### [TASK OBJECTIVE]
Leaving out the pictures, please retype each record exactly.

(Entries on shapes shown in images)
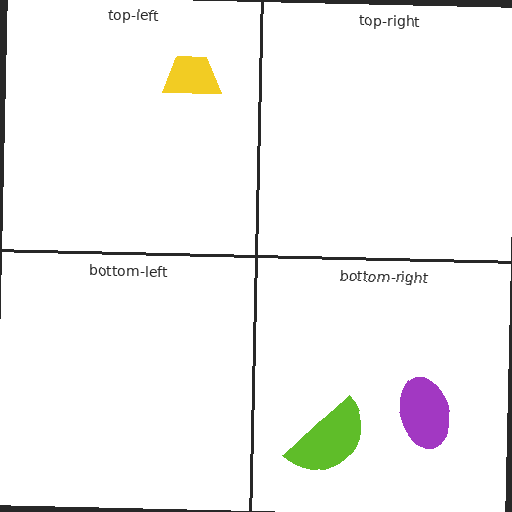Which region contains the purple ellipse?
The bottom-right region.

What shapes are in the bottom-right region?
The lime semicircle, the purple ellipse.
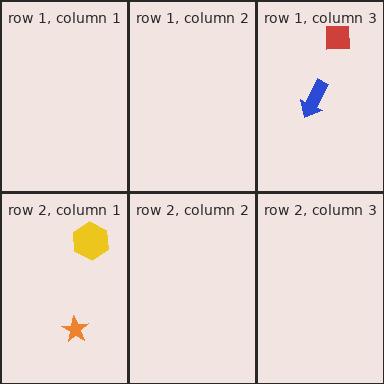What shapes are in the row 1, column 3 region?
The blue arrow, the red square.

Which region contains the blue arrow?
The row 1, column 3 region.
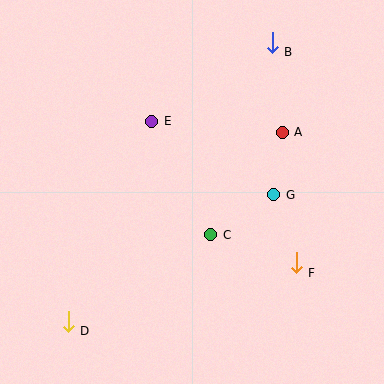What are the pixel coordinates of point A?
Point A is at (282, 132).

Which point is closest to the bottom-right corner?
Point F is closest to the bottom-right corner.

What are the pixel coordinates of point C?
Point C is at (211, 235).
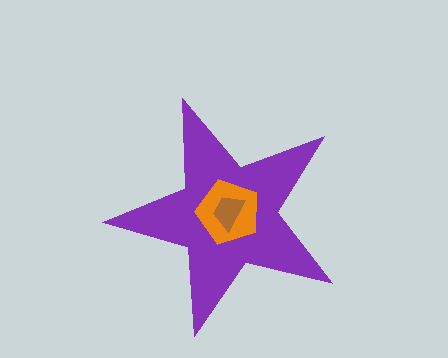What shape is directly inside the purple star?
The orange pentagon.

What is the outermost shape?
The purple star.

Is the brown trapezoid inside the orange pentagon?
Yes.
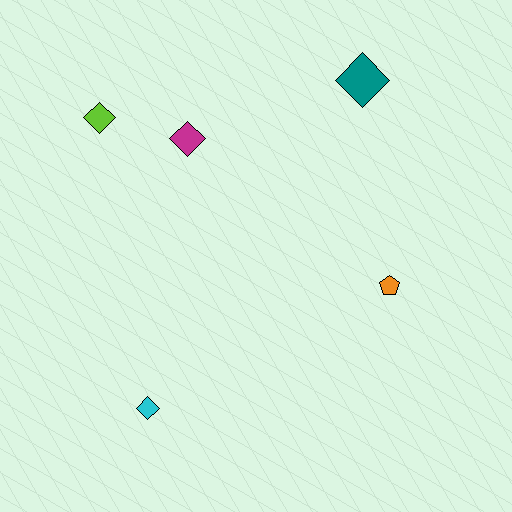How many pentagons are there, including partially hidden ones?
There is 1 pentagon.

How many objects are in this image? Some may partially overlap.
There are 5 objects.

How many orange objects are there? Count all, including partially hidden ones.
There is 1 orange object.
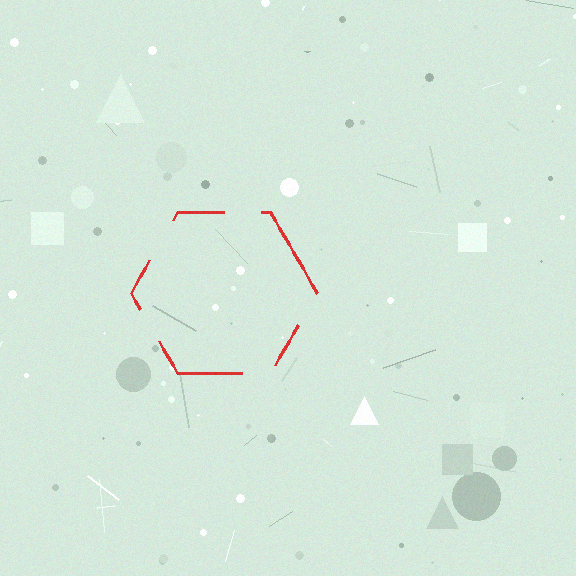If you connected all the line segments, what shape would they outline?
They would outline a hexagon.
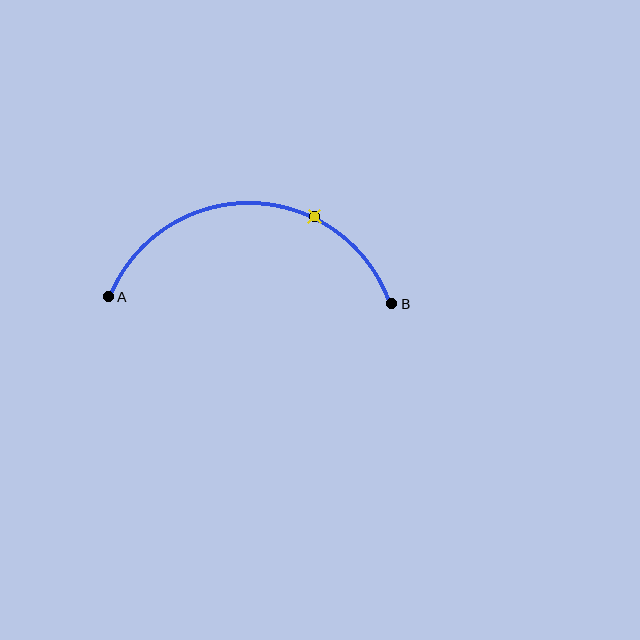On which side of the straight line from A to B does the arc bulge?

### [RESULT OF THE TASK]
Which region contains the purple ellipse?
The bottom-right region.

What shapes are in the bottom-right region?
The lime semicircle, the purple ellipse.
What shapes are in the row 1, column 3 region?
The blue arrow, the red square.

Which region contains the blue arrow?
The row 1, column 3 region.
What are the pixel coordinates of point A?
Point A is at (282, 132).

Which point is closest to the bottom-right corner?
Point F is closest to the bottom-right corner.

What are the pixel coordinates of point C?
Point C is at (211, 235).
What shape is directly inside the purple star?
The orange pentagon.

What is the outermost shape?
The purple star.

Is the brown trapezoid inside the orange pentagon?
Yes.
How many pentagons are there, including partially hidden ones?
There is 1 pentagon.

How many objects are in this image? Some may partially overlap.
There are 5 objects.

How many orange objects are there? Count all, including partially hidden ones.
There is 1 orange object.
If you connected all the line segments, what shape would they outline?
They would outline a hexagon.
On which side of the straight line from A to B does the arc bulge?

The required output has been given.